(Records from a geometry dataset)
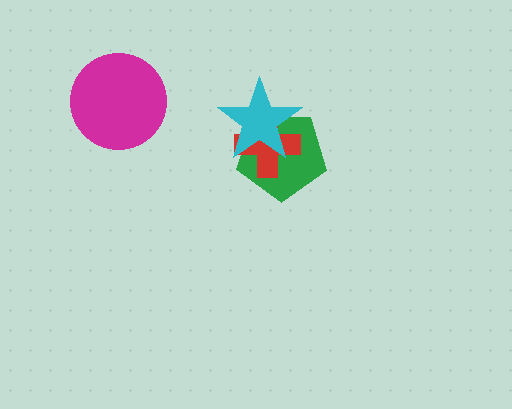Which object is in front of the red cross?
The cyan star is in front of the red cross.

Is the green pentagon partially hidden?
Yes, it is partially covered by another shape.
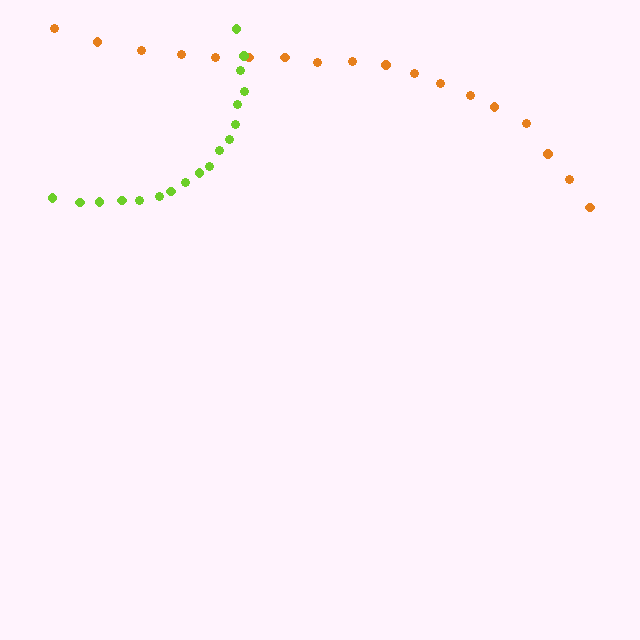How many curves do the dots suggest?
There are 2 distinct paths.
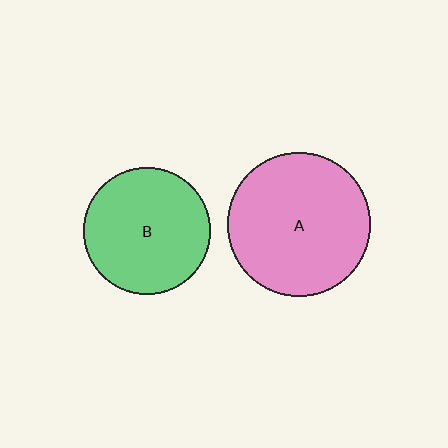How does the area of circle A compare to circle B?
Approximately 1.3 times.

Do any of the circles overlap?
No, none of the circles overlap.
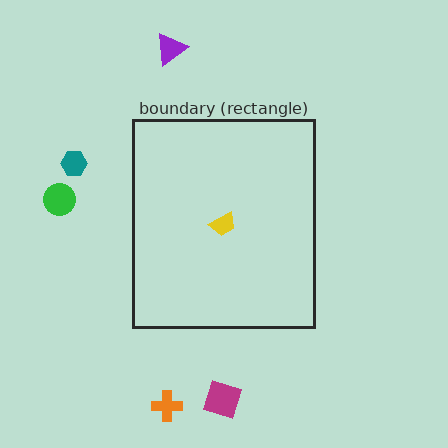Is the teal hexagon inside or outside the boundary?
Outside.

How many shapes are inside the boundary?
1 inside, 5 outside.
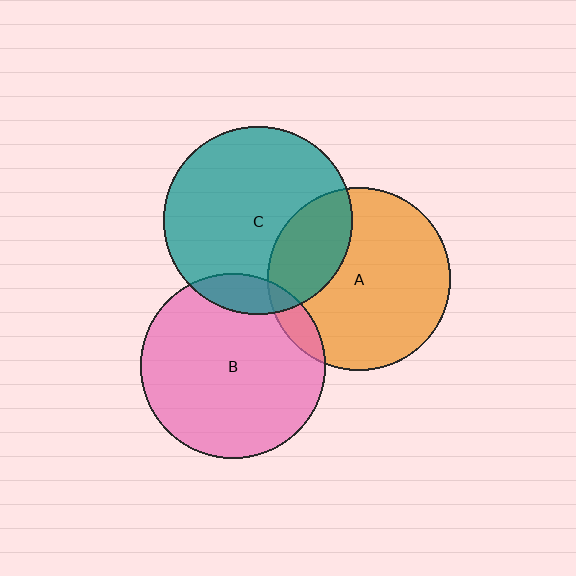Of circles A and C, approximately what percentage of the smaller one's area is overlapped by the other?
Approximately 25%.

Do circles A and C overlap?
Yes.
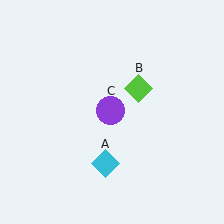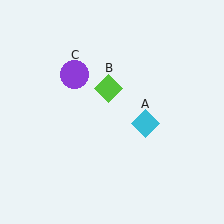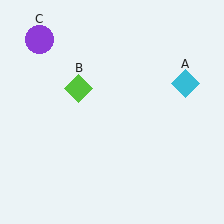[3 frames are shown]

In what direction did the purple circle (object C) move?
The purple circle (object C) moved up and to the left.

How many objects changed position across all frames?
3 objects changed position: cyan diamond (object A), lime diamond (object B), purple circle (object C).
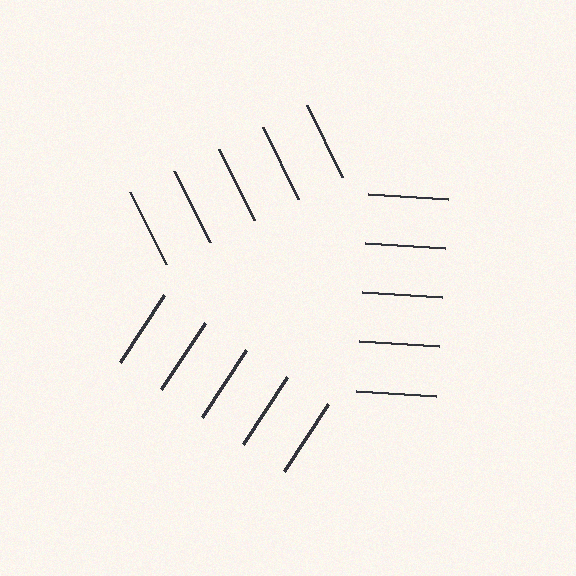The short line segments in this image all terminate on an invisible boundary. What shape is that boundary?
An illusory triangle — the line segments terminate on its edges but no continuous stroke is drawn.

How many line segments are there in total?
15 — 5 along each of the 3 edges.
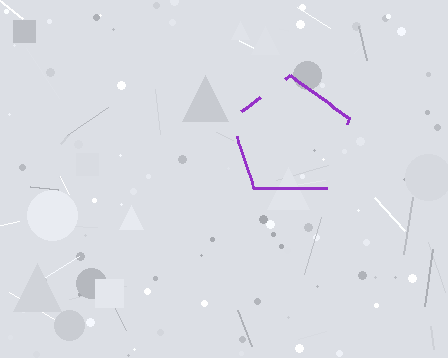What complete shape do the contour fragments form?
The contour fragments form a pentagon.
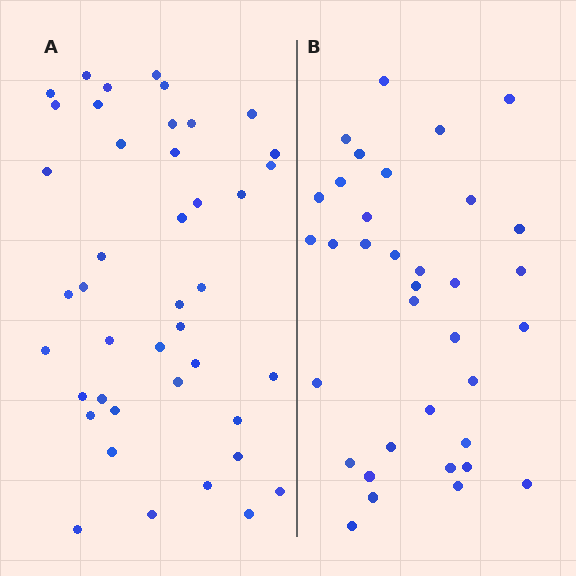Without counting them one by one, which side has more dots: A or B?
Region A (the left region) has more dots.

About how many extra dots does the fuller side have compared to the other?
Region A has roughly 8 or so more dots than region B.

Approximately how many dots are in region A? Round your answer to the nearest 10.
About 40 dots. (The exact count is 42, which rounds to 40.)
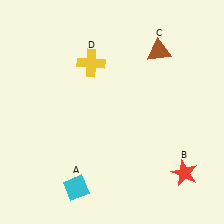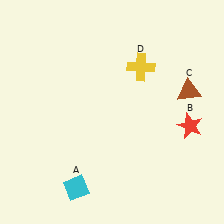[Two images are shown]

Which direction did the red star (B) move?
The red star (B) moved up.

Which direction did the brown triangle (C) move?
The brown triangle (C) moved down and to the right.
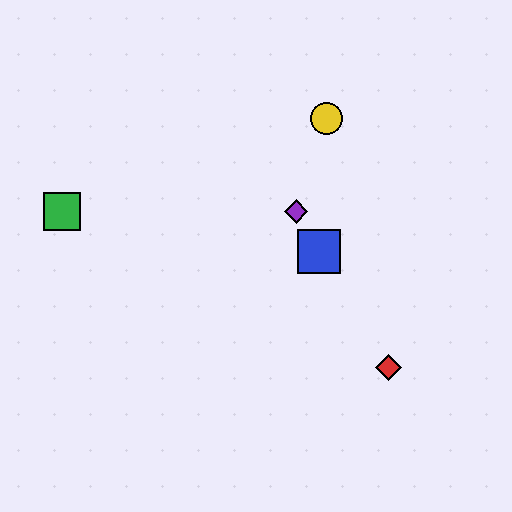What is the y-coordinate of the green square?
The green square is at y≈212.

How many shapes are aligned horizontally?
2 shapes (the green square, the purple diamond) are aligned horizontally.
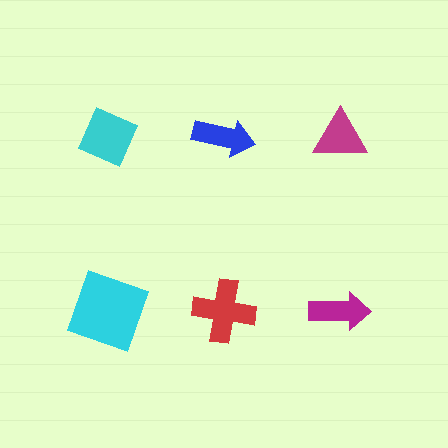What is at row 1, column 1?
A cyan diamond.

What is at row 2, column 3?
A magenta arrow.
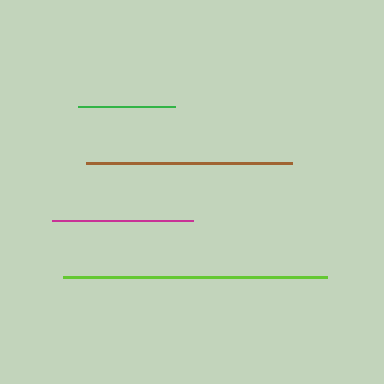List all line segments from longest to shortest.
From longest to shortest: lime, brown, magenta, green.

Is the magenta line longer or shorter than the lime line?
The lime line is longer than the magenta line.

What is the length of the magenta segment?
The magenta segment is approximately 141 pixels long.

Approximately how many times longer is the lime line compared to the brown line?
The lime line is approximately 1.3 times the length of the brown line.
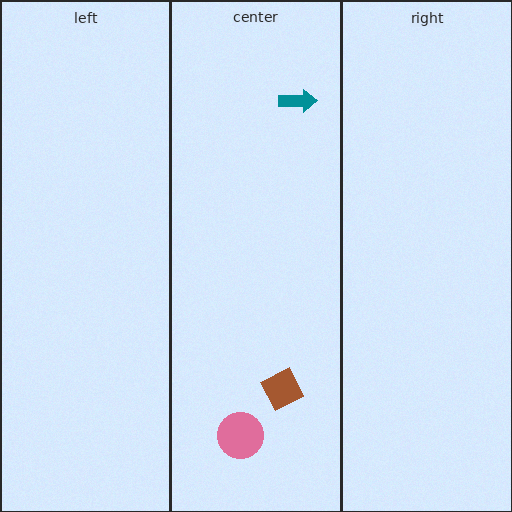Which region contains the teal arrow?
The center region.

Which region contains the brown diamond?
The center region.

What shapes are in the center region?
The brown diamond, the teal arrow, the pink circle.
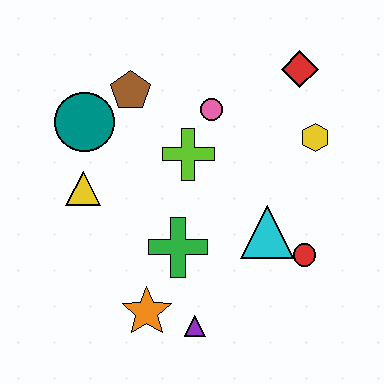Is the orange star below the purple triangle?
No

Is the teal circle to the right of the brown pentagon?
No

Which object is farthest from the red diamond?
The orange star is farthest from the red diamond.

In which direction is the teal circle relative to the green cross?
The teal circle is above the green cross.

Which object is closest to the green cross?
The orange star is closest to the green cross.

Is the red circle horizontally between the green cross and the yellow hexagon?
Yes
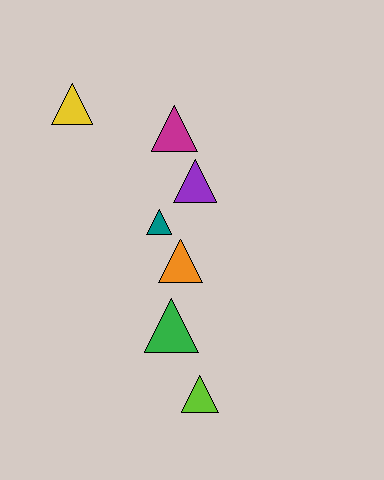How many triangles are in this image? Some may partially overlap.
There are 7 triangles.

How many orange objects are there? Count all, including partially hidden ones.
There is 1 orange object.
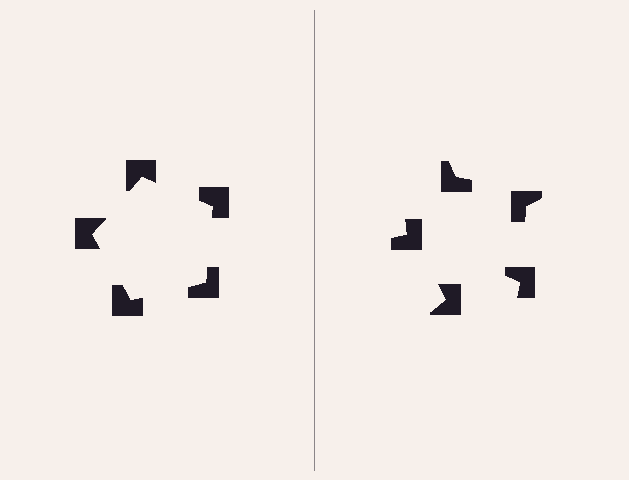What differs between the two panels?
The notched squares are positioned identically on both sides; only the wedge orientations differ. On the left they align to a pentagon; on the right they are misaligned.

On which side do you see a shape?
An illusory pentagon appears on the left side. On the right side the wedge cuts are rotated, so no coherent shape forms.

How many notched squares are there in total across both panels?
10 — 5 on each side.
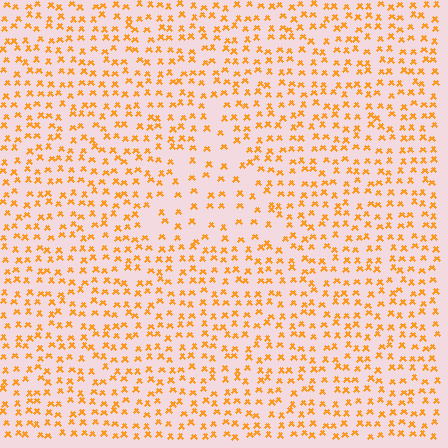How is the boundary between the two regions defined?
The boundary is defined by a change in element density (approximately 2.0x ratio). All elements are the same color, size, and shape.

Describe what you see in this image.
The image contains small orange elements arranged at two different densities. A triangle-shaped region is visible where the elements are less densely packed than the surrounding area.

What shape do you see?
I see a triangle.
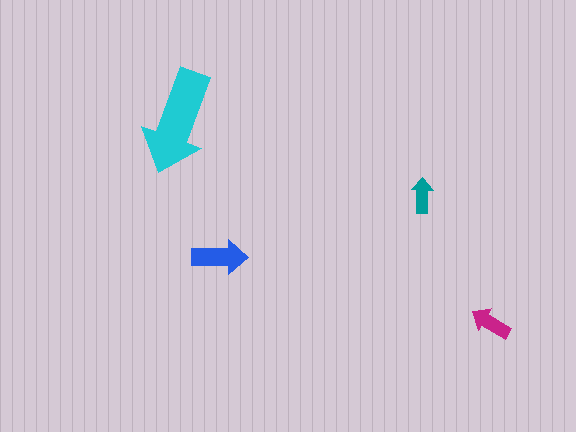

**What you have to do**
Each entry above is to be written out again unchanged, apart from the pictures, which are left out.

**Response**
Which object is in front of the red cross?
The cyan star is in front of the red cross.

Is the green pentagon partially hidden?
Yes, it is partially covered by another shape.
How many curves do the dots suggest?
There are 2 distinct paths.
How does the area of circle A compare to circle B?
Approximately 1.3 times.

Do any of the circles overlap?
No, none of the circles overlap.
Is the teal hexagon inside or outside the boundary?
Outside.

How many shapes are inside the boundary?
1 inside, 5 outside.
Of circles A and C, approximately what percentage of the smaller one's area is overlapped by the other?
Approximately 25%.

Do circles A and C overlap?
Yes.
[3 frames are shown]

In what direction did the purple circle (object C) move?
The purple circle (object C) moved up and to the left.

How many objects changed position across all frames?
3 objects changed position: cyan diamond (object A), lime diamond (object B), purple circle (object C).
The short line segments in this image all terminate on an invisible boundary. What shape is that boundary?
An illusory triangle — the line segments terminate on its edges but no continuous stroke is drawn.

How many line segments are there in total?
15 — 5 along each of the 3 edges.
What complete shape do the contour fragments form?
The contour fragments form a pentagon.
Without counting them one by one, which side has more dots: A or B?
Region A (the left region) has more dots.

About how many extra dots does the fuller side have compared to the other?
Region A has roughly 8 or so more dots than region B.

Approximately how many dots are in region A? Round your answer to the nearest 10.
About 40 dots. (The exact count is 42, which rounds to 40.)
[Two images are shown]

Which direction did the red star (B) move?
The red star (B) moved up.

Which direction did the brown triangle (C) move?
The brown triangle (C) moved down and to the right.
What is the y-coordinate of the green square?
The green square is at y≈212.

How many shapes are aligned horizontally?
2 shapes (the green square, the purple diamond) are aligned horizontally.
What is at row 1, column 1?
A cyan diamond.

What is at row 2, column 3?
A magenta arrow.
List all line segments from longest to shortest.
From longest to shortest: lime, brown, magenta, green.

Is the magenta line longer or shorter than the lime line?
The lime line is longer than the magenta line.

What is the length of the magenta segment?
The magenta segment is approximately 141 pixels long.

Approximately how many times longer is the lime line compared to the brown line?
The lime line is approximately 1.3 times the length of the brown line.
Which region contains the teal arrow?
The center region.

Which region contains the brown diamond?
The center region.

What shapes are in the center region?
The brown diamond, the teal arrow, the pink circle.
Is the orange star below the purple triangle?
No

Is the teal circle to the right of the brown pentagon?
No

Which object is farthest from the red diamond?
The orange star is farthest from the red diamond.

In which direction is the teal circle relative to the green cross?
The teal circle is above the green cross.

Which object is closest to the green cross?
The orange star is closest to the green cross.

Is the red circle horizontally between the green cross and the yellow hexagon?
Yes
How many triangles are in this image? Some may partially overlap.
There are 7 triangles.

How many orange objects are there? Count all, including partially hidden ones.
There is 1 orange object.
What differs between the two panels?
The notched squares are positioned identically on both sides; only the wedge orientations differ. On the left they align to a pentagon; on the right they are misaligned.

On which side do you see a shape?
An illusory pentagon appears on the left side. On the right side the wedge cuts are rotated, so no coherent shape forms.

How many notched squares are there in total across both panels?
10 — 5 on each side.
How is the boundary between the two regions defined?
The boundary is defined by a change in element density (approximately 2.0x ratio). All elements are the same color, size, and shape.

Describe what you see in this image.
The image contains small orange elements arranged at two different densities. A triangle-shaped region is visible where the elements are less densely packed than the surrounding area.

What shape do you see?
I see a triangle.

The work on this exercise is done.